• Task directions: Return all the entries exactly, keeping pictures out.

# start of Given records

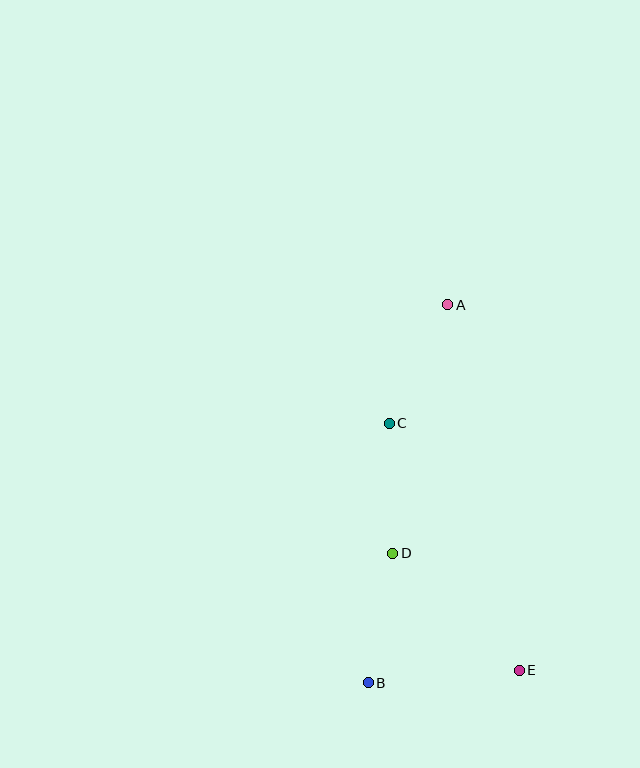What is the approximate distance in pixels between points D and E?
The distance between D and E is approximately 172 pixels.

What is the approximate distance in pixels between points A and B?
The distance between A and B is approximately 387 pixels.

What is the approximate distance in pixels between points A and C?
The distance between A and C is approximately 132 pixels.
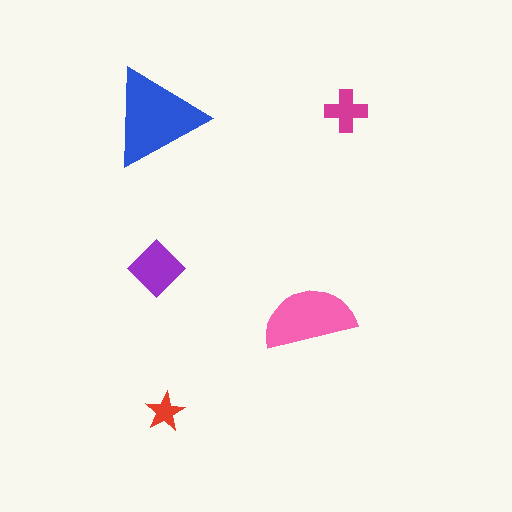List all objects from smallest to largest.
The red star, the magenta cross, the purple diamond, the pink semicircle, the blue triangle.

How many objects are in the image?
There are 5 objects in the image.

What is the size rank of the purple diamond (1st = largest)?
3rd.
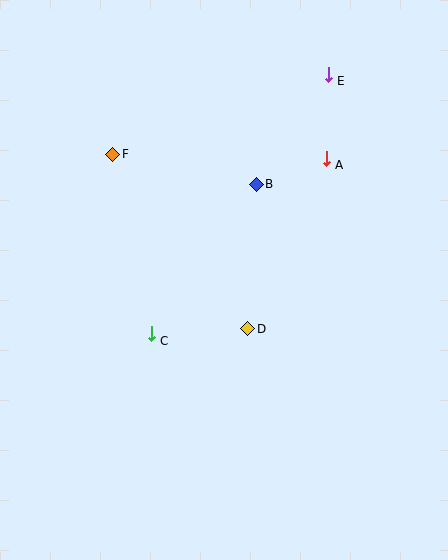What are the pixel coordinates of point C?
Point C is at (151, 341).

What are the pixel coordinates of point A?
Point A is at (326, 165).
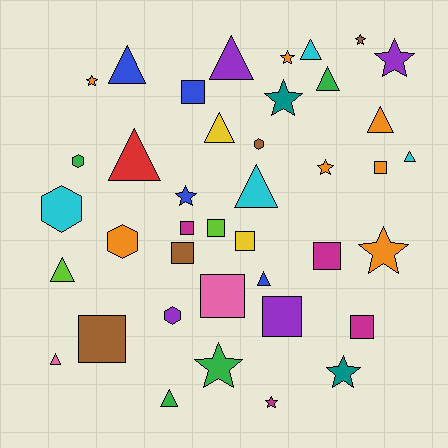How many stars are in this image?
There are 11 stars.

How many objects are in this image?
There are 40 objects.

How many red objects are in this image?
There is 1 red object.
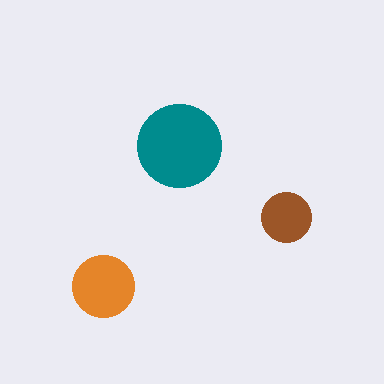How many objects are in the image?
There are 3 objects in the image.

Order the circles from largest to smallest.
the teal one, the orange one, the brown one.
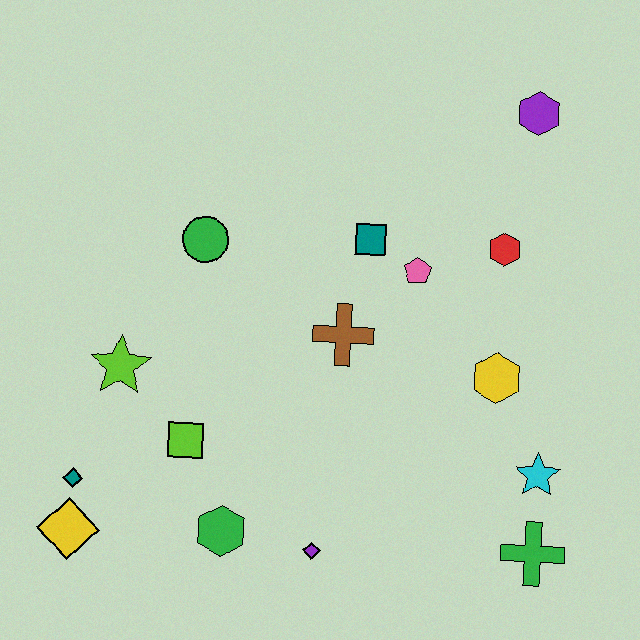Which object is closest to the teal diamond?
The yellow diamond is closest to the teal diamond.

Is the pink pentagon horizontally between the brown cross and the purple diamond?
No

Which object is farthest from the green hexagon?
The purple hexagon is farthest from the green hexagon.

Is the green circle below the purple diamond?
No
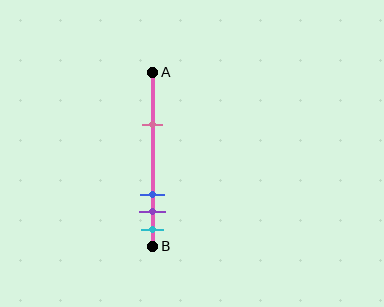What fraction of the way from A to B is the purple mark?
The purple mark is approximately 80% (0.8) of the way from A to B.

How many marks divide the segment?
There are 4 marks dividing the segment.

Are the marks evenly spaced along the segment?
No, the marks are not evenly spaced.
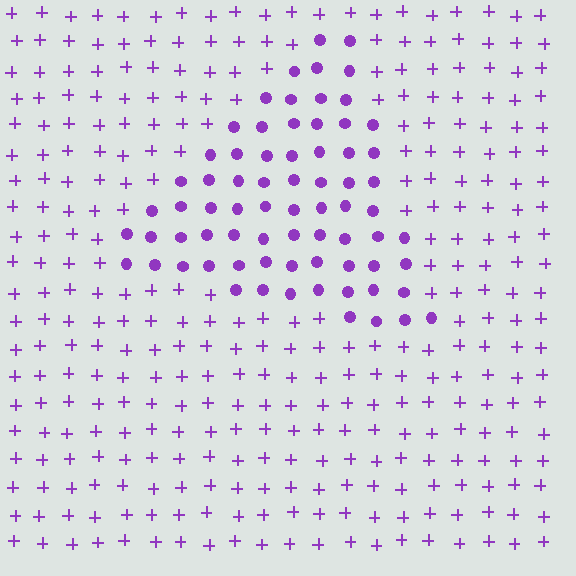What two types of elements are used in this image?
The image uses circles inside the triangle region and plus signs outside it.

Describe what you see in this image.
The image is filled with small purple elements arranged in a uniform grid. A triangle-shaped region contains circles, while the surrounding area contains plus signs. The boundary is defined purely by the change in element shape.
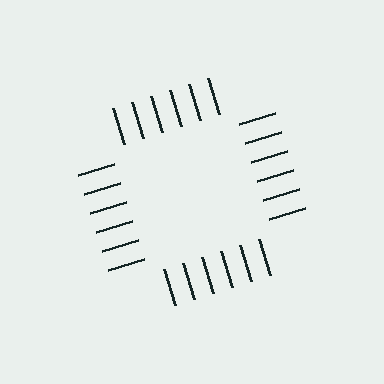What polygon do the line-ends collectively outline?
An illusory square — the line segments terminate on its edges but no continuous stroke is drawn.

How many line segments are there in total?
24 — 6 along each of the 4 edges.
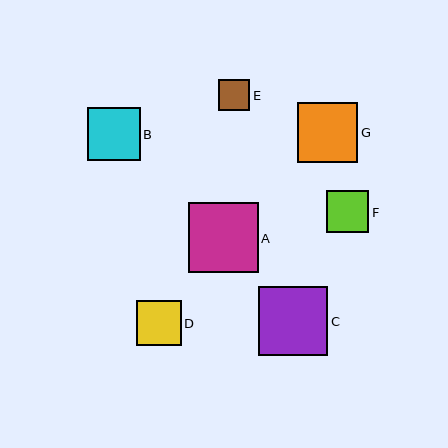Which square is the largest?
Square A is the largest with a size of approximately 69 pixels.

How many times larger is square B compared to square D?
Square B is approximately 1.2 times the size of square D.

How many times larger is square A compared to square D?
Square A is approximately 1.5 times the size of square D.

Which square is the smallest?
Square E is the smallest with a size of approximately 31 pixels.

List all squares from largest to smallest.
From largest to smallest: A, C, G, B, D, F, E.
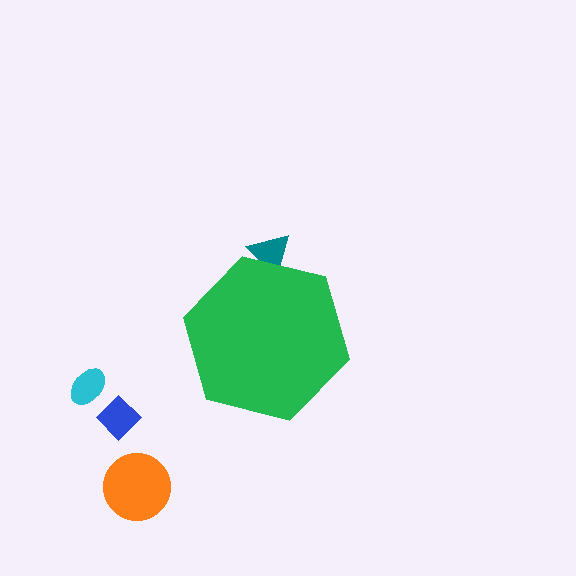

# end of Given records

• Solution:
What is the approximate distance in pixels between points D and E?
The distance between D and E is approximately 172 pixels.

What is the approximate distance in pixels between points A and B?
The distance between A and B is approximately 387 pixels.

What is the approximate distance in pixels between points A and C?
The distance between A and C is approximately 132 pixels.
List all objects from smallest to largest.
The red star, the magenta cross, the purple diamond, the pink semicircle, the blue triangle.

How many objects are in the image?
There are 5 objects in the image.

What is the size rank of the purple diamond (1st = largest)?
3rd.
What are the pixel coordinates of point C?
Point C is at (151, 341).

What are the pixel coordinates of point A?
Point A is at (326, 165).
How many stars are in this image?
There are 11 stars.

How many objects are in this image?
There are 40 objects.

How many red objects are in this image?
There is 1 red object.
How many objects are in the image?
There are 3 objects in the image.

Order the circles from largest to smallest.
the teal one, the orange one, the brown one.
Which object is closest to the teal diamond?
The yellow diamond is closest to the teal diamond.

Is the pink pentagon horizontally between the brown cross and the purple diamond?
No

Which object is farthest from the green hexagon?
The purple hexagon is farthest from the green hexagon.

Is the green circle below the purple diamond?
No
What fraction of the way from A to B is the purple mark?
The purple mark is approximately 80% (0.8) of the way from A to B.

How many marks divide the segment?
There are 4 marks dividing the segment.

Are the marks evenly spaced along the segment?
No, the marks are not evenly spaced.
What two types of elements are used in this image?
The image uses circles inside the triangle region and plus signs outside it.

Describe what you see in this image.
The image is filled with small purple elements arranged in a uniform grid. A triangle-shaped region contains circles, while the surrounding area contains plus signs. The boundary is defined purely by the change in element shape.
What polygon do the line-ends collectively outline?
An illusory square — the line segments terminate on its edges but no continuous stroke is drawn.

How many line segments are there in total?
24 — 6 along each of the 4 edges.
Which square is the largest?
Square A is the largest with a size of approximately 69 pixels.

How many times larger is square B compared to square D?
Square B is approximately 1.2 times the size of square D.

How many times larger is square A compared to square D?
Square A is approximately 1.5 times the size of square D.

Which square is the smallest?
Square E is the smallest with a size of approximately 31 pixels.

List all squares from largest to smallest.
From largest to smallest: A, C, G, B, D, F, E.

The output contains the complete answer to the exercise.